> _PROBLEM DETAILS_:
Copy every line, leaving nothing out and adding nothing.

> _SUPPLIED ENTRIES_:
-.-.-
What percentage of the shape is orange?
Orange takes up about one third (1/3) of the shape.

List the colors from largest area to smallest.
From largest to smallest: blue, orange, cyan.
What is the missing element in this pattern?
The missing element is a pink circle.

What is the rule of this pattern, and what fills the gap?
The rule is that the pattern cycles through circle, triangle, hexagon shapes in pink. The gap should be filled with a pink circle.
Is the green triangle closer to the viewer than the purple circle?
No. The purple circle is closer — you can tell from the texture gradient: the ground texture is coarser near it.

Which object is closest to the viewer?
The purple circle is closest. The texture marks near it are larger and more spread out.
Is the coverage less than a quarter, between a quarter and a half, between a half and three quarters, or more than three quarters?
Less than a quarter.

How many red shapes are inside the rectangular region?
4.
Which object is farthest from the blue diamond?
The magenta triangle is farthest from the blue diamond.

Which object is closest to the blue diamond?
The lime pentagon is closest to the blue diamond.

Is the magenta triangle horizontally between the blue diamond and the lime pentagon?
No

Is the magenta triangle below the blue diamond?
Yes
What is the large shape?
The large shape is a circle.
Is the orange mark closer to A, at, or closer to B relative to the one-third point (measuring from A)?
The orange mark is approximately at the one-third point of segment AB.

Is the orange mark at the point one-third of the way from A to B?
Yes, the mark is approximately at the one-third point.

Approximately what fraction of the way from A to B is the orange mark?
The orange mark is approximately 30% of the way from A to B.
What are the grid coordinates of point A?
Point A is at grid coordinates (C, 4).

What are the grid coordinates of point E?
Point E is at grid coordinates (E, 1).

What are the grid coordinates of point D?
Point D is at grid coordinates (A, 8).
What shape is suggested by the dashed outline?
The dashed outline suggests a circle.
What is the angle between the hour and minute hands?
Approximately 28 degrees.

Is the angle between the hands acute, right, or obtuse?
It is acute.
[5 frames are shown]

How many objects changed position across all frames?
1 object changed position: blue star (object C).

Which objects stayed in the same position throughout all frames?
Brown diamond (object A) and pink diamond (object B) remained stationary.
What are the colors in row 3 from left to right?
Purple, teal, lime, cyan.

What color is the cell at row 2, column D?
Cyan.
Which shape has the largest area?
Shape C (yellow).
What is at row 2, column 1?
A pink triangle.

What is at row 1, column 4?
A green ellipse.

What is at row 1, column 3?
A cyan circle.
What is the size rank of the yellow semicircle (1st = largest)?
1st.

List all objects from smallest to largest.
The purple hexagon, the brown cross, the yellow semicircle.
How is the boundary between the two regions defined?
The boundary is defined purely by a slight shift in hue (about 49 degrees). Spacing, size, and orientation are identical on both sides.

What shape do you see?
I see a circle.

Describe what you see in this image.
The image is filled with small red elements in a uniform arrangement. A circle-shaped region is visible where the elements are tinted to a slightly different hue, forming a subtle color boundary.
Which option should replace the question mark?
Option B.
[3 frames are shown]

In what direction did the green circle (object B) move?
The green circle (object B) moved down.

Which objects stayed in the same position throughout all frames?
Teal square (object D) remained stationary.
-.-.-
> _ANSWER TO THIS EXERCISE_:
What percentage of the shape is orange?
Orange takes up about one third (1/3) of the shape.

List the colors from largest area to smallest.
From largest to smallest: blue, orange, cyan.
What is the missing element in this pattern?
The missing element is a pink circle.

What is the rule of this pattern, and what fills the gap?
The rule is that the pattern cycles through circle, triangle, hexagon shapes in pink. The gap should be filled with a pink circle.
Is the green triangle closer to the viewer than the purple circle?
No. The purple circle is closer — you can tell from the texture gradient: the ground texture is coarser near it.

Which object is closest to the viewer?
The purple circle is closest. The texture marks near it are larger and more spread out.
Is the coverage less than a quarter, between a quarter and a half, between a half and three quarters, or more than three quarters?
Less than a quarter.

How many red shapes are inside the rectangular region?
4.
Which object is farthest from the blue diamond?
The magenta triangle is farthest from the blue diamond.

Which object is closest to the blue diamond?
The lime pentagon is closest to the blue diamond.

Is the magenta triangle horizontally between the blue diamond and the lime pentagon?
No

Is the magenta triangle below the blue diamond?
Yes
What is the large shape?
The large shape is a circle.
Is the orange mark closer to A, at, or closer to B relative to the one-third point (measuring from A)?
The orange mark is approximately at the one-third point of segment AB.

Is the orange mark at the point one-third of the way from A to B?
Yes, the mark is approximately at the one-third point.

Approximately what fraction of the way from A to B is the orange mark?
The orange mark is approximately 30% of the way from A to B.
What are the grid coordinates of point A?
Point A is at grid coordinates (C, 4).

What are the grid coordinates of point E?
Point E is at grid coordinates (E, 1).

What are the grid coordinates of point D?
Point D is at grid coordinates (A, 8).
What shape is suggested by the dashed outline?
The dashed outline suggests a circle.
What is the angle between the hour and minute hands?
Approximately 28 degrees.

Is the angle between the hands acute, right, or obtuse?
It is acute.
[5 frames are shown]

How many objects changed position across all frames?
1 object changed position: blue star (object C).

Which objects stayed in the same position throughout all frames?
Brown diamond (object A) and pink diamond (object B) remained stationary.
What are the colors in row 3 from left to right?
Purple, teal, lime, cyan.

What color is the cell at row 2, column D?
Cyan.
Which shape has the largest area?
Shape C (yellow).
What is at row 2, column 1?
A pink triangle.

What is at row 1, column 4?
A green ellipse.

What is at row 1, column 3?
A cyan circle.
What is the size rank of the yellow semicircle (1st = largest)?
1st.

List all objects from smallest to largest.
The purple hexagon, the brown cross, the yellow semicircle.
How is the boundary between the two regions defined?
The boundary is defined purely by a slight shift in hue (about 49 degrees). Spacing, size, and orientation are identical on both sides.

What shape do you see?
I see a circle.

Describe what you see in this image.
The image is filled with small red elements in a uniform arrangement. A circle-shaped region is visible where the elements are tinted to a slightly different hue, forming a subtle color boundary.
Which option should replace the question mark?
Option B.
[3 frames are shown]

In what direction did the green circle (object B) move?
The green circle (object B) moved down.

Which objects stayed in the same position throughout all frames?
Teal square (object D) remained stationary.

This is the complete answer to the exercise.